▶ What is asked:
Repeat the following lines exactly and nothing else: the line containing "Which region contains the lime triangle?" and each line after it through the end of the listing.

[Data items]
**********

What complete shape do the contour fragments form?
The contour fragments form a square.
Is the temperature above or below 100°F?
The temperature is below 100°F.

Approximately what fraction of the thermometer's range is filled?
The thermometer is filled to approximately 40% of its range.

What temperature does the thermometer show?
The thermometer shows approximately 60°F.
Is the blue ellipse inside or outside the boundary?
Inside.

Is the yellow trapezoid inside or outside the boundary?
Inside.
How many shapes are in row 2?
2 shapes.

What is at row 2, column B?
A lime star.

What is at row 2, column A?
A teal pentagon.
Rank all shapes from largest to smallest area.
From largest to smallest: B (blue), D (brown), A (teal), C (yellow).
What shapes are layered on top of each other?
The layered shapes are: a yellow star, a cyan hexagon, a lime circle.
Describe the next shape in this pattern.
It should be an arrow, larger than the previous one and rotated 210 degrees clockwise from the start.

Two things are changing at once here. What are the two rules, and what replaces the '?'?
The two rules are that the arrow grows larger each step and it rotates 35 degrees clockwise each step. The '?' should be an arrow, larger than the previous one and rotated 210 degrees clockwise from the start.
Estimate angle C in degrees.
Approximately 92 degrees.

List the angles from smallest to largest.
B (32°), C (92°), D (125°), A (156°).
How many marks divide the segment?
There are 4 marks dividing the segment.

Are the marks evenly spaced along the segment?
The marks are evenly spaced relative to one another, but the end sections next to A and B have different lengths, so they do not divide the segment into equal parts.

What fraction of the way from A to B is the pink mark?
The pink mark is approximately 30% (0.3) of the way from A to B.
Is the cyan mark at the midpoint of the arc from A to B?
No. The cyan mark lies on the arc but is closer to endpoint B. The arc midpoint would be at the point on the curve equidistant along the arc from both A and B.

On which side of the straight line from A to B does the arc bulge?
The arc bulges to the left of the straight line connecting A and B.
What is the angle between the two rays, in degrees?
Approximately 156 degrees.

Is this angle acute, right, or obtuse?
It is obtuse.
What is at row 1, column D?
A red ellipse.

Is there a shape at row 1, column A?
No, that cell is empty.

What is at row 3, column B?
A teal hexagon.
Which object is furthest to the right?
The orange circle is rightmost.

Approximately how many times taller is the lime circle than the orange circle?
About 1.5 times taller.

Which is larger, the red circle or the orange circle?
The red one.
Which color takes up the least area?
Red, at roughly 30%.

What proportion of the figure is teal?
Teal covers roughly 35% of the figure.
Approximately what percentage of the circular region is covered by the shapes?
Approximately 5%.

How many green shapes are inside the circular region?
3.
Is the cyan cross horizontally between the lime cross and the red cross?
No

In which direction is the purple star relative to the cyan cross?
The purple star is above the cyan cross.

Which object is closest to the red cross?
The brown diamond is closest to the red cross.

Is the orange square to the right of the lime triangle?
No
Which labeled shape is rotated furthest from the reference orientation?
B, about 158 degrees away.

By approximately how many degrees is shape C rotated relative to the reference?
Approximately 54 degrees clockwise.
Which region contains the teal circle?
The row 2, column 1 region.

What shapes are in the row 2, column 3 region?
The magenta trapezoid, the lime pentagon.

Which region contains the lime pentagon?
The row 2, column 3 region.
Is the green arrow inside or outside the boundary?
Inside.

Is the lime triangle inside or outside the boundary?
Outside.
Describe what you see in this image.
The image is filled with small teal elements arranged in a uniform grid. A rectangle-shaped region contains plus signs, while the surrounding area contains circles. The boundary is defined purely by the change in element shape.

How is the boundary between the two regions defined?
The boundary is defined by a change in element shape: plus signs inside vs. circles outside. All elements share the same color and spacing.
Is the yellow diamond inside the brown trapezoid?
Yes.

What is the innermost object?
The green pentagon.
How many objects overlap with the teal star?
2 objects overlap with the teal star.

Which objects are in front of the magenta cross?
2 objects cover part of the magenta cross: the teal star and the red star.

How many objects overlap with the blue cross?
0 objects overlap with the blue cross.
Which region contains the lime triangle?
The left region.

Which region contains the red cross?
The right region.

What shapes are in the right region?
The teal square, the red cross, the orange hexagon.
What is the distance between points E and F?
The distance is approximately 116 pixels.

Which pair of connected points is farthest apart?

**********

▶ Exercise solution:
Which region contains the lime triangle?
The left region.

Which region contains the red cross?
The right region.

What shapes are in the right region?
The teal square, the red cross, the orange hexagon.
What is the distance between points E and F?
The distance is approximately 116 pixels.

Which pair of connected points is farthest apart?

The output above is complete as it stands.